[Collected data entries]
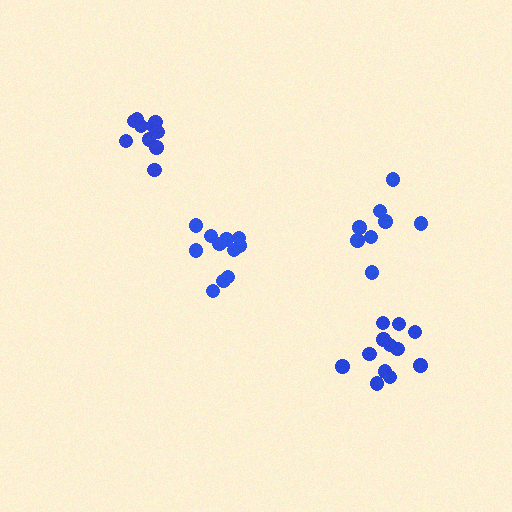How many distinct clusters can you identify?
There are 4 distinct clusters.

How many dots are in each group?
Group 1: 8 dots, Group 2: 11 dots, Group 3: 10 dots, Group 4: 12 dots (41 total).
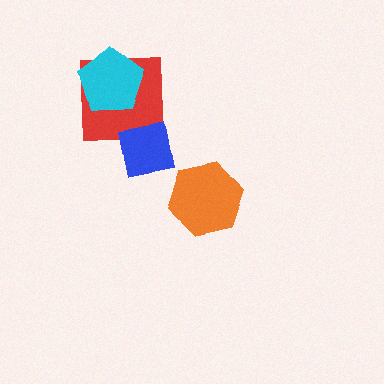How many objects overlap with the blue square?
1 object overlaps with the blue square.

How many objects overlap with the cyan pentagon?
1 object overlaps with the cyan pentagon.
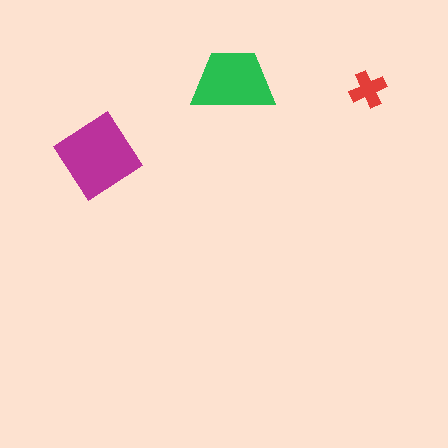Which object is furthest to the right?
The red cross is rightmost.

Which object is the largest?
The magenta diamond.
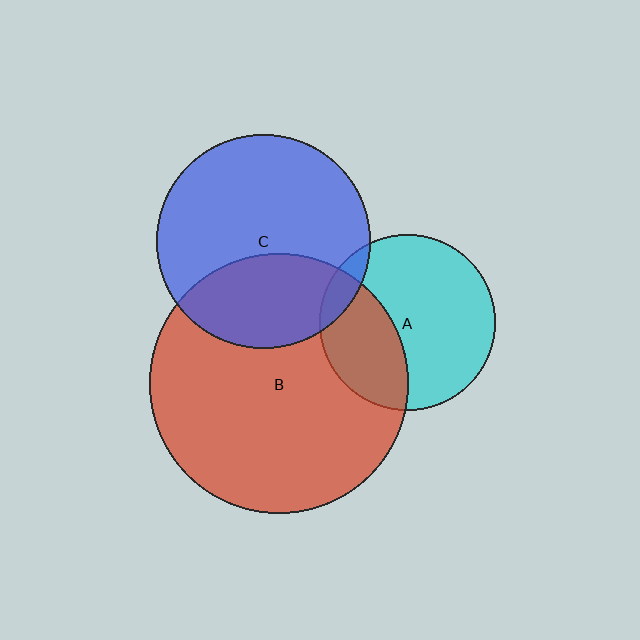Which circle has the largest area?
Circle B (red).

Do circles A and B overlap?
Yes.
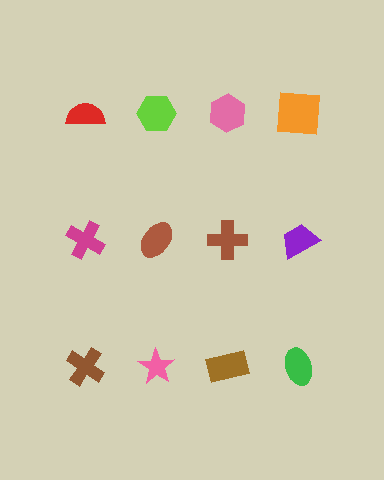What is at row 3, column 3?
A brown rectangle.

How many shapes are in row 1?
4 shapes.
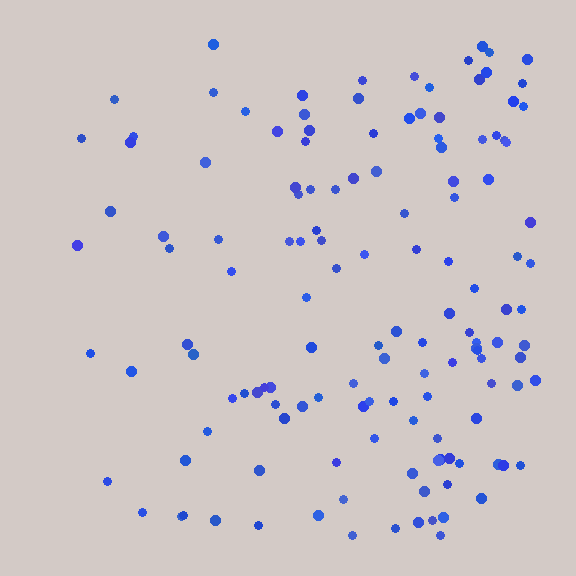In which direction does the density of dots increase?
From left to right, with the right side densest.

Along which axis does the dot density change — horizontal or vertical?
Horizontal.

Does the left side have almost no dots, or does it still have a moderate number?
Still a moderate number, just noticeably fewer than the right.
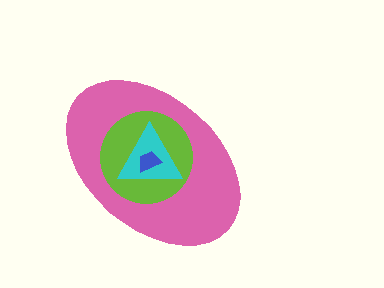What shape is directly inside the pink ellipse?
The lime circle.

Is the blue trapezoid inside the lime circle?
Yes.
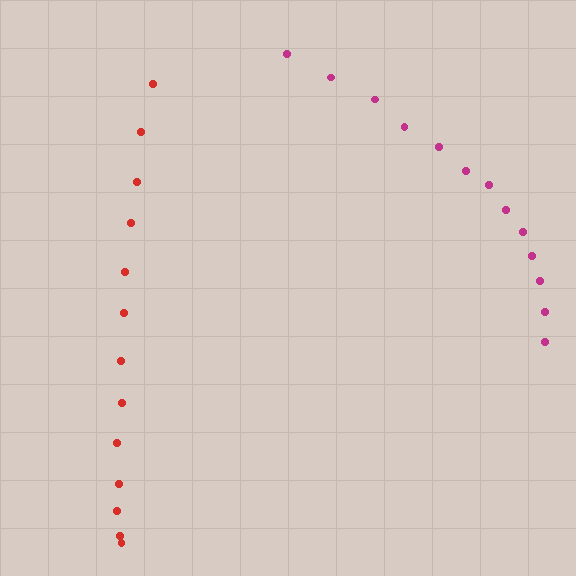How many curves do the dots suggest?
There are 2 distinct paths.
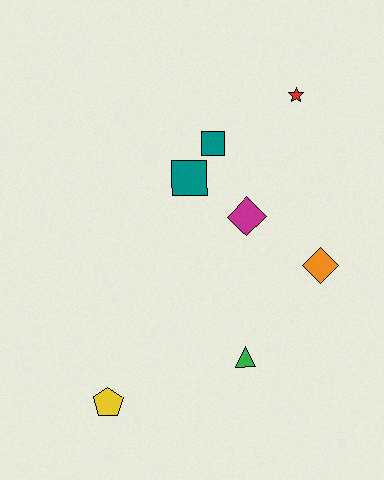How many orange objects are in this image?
There is 1 orange object.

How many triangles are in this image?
There is 1 triangle.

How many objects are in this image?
There are 7 objects.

_What you should do:_ Reproduce every entry word for word, but omit the pictures.

_Task answer:_
How many distinct clusters can you identify?
There are 4 distinct clusters.

How many dots are in each group?
Group 1: 8 dots, Group 2: 11 dots, Group 3: 10 dots, Group 4: 12 dots (41 total).
How many objects overlap with the blue square?
1 object overlaps with the blue square.

How many objects overlap with the cyan pentagon?
1 object overlaps with the cyan pentagon.
Which object is furthest to the right?
The red cross is rightmost.

Which object is the largest?
The magenta diamond.
Which circle has the largest area?
Circle B (red).

Do circles A and B overlap?
Yes.
What is at row 3, column 3?
A brown rectangle.

How many shapes are in row 1?
4 shapes.
In which direction does the density of dots increase?
From left to right, with the right side densest.

Along which axis does the dot density change — horizontal or vertical?
Horizontal.

Does the left side have almost no dots, or does it still have a moderate number?
Still a moderate number, just noticeably fewer than the right.
What shape is directly inside the pink ellipse?
The lime circle.

Is the blue trapezoid inside the lime circle?
Yes.
How many curves do the dots suggest?
There are 2 distinct paths.
How many orange objects are in this image?
There is 1 orange object.

How many triangles are in this image?
There is 1 triangle.

How many objects are in this image?
There are 7 objects.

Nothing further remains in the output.